» **Your instructions**
Copy all of the material exactly. Pictures are not to appear in the copy.

_____

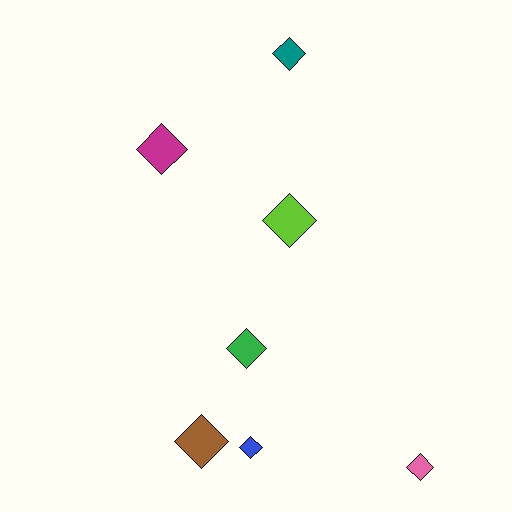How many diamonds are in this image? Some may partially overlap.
There are 7 diamonds.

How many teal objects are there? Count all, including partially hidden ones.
There is 1 teal object.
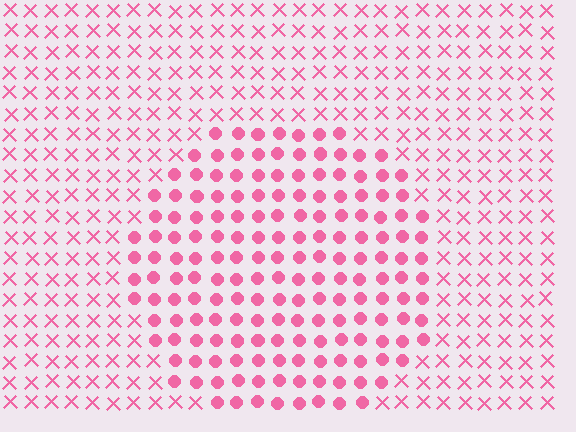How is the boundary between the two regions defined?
The boundary is defined by a change in element shape: circles inside vs. X marks outside. All elements share the same color and spacing.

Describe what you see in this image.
The image is filled with small pink elements arranged in a uniform grid. A circle-shaped region contains circles, while the surrounding area contains X marks. The boundary is defined purely by the change in element shape.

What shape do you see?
I see a circle.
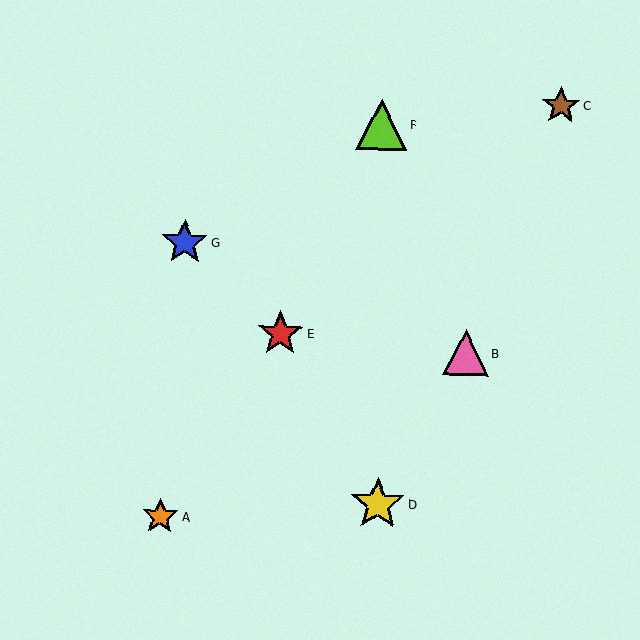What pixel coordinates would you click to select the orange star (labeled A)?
Click at (160, 516) to select the orange star A.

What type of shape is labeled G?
Shape G is a blue star.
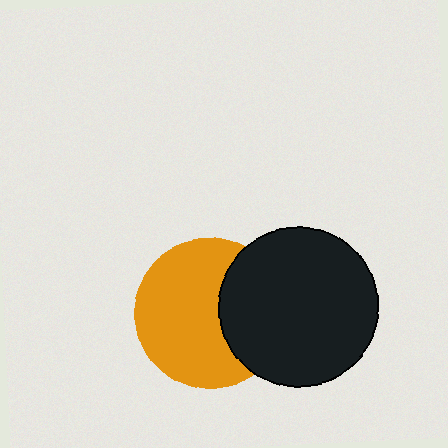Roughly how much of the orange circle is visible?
Most of it is visible (roughly 66%).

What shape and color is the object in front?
The object in front is a black circle.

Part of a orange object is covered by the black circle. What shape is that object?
It is a circle.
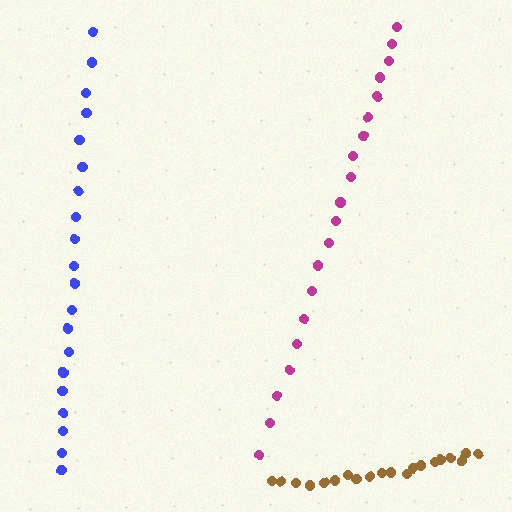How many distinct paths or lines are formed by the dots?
There are 3 distinct paths.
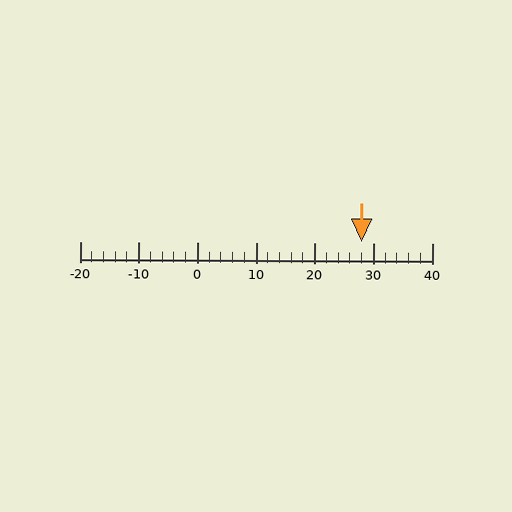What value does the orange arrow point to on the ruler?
The orange arrow points to approximately 28.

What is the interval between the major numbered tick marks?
The major tick marks are spaced 10 units apart.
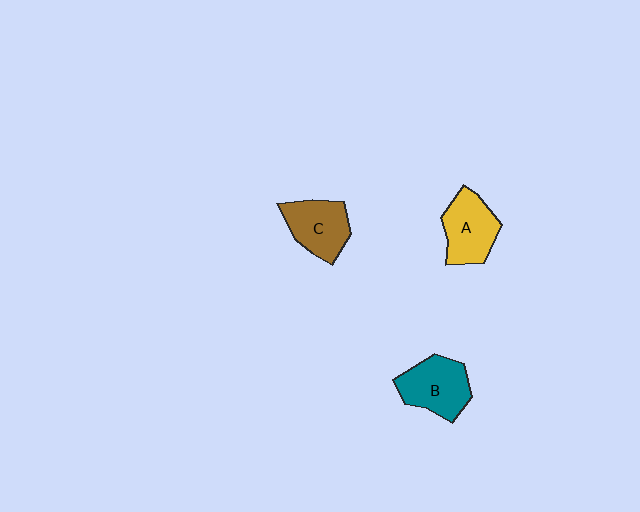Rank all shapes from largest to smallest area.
From largest to smallest: B (teal), A (yellow), C (brown).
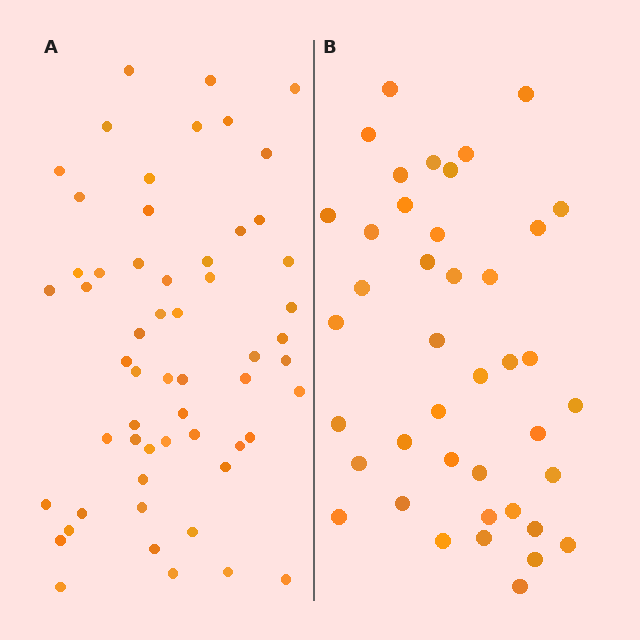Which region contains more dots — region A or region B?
Region A (the left region) has more dots.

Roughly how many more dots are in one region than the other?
Region A has approximately 15 more dots than region B.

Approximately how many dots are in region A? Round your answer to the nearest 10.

_____

» **Answer to the task**
How many diamonds are in this image? Some may partially overlap.
There are 7 diamonds.

How many teal objects are there? Count all, including partially hidden ones.
There is 1 teal object.
How is the boundary between the two regions defined?
The boundary is defined by a change in element shape: circles inside vs. X marks outside. All elements share the same color and spacing.

Describe what you see in this image.
The image is filled with small pink elements arranged in a uniform grid. A circle-shaped region contains circles, while the surrounding area contains X marks. The boundary is defined purely by the change in element shape.

What shape do you see?
I see a circle.
What pixel coordinates would you click to select the orange star (labeled A)?
Click at (160, 516) to select the orange star A.

What type of shape is labeled G?
Shape G is a blue star.
Roughly how much of the orange circle is visible?
Most of it is visible (roughly 66%).

What shape and color is the object in front?
The object in front is a black circle.

Part of a orange object is covered by the black circle. What shape is that object?
It is a circle.
How many distinct paths or lines are formed by the dots?
There are 3 distinct paths.
What value does the orange arrow point to on the ruler?
The orange arrow points to approximately 28.

What is the interval between the major numbered tick marks?
The major tick marks are spaced 10 units apart.
Rank all shapes from largest to smallest area.
From largest to smallest: B (teal), A (yellow), C (brown).
Which region contains more dots — region A or region B?
Region A (the left region) has more dots.

Roughly how many more dots are in one region than the other?
Region A has approximately 15 more dots than region B.

Approximately how many dots are in region A? Round your answer to the nearest 10.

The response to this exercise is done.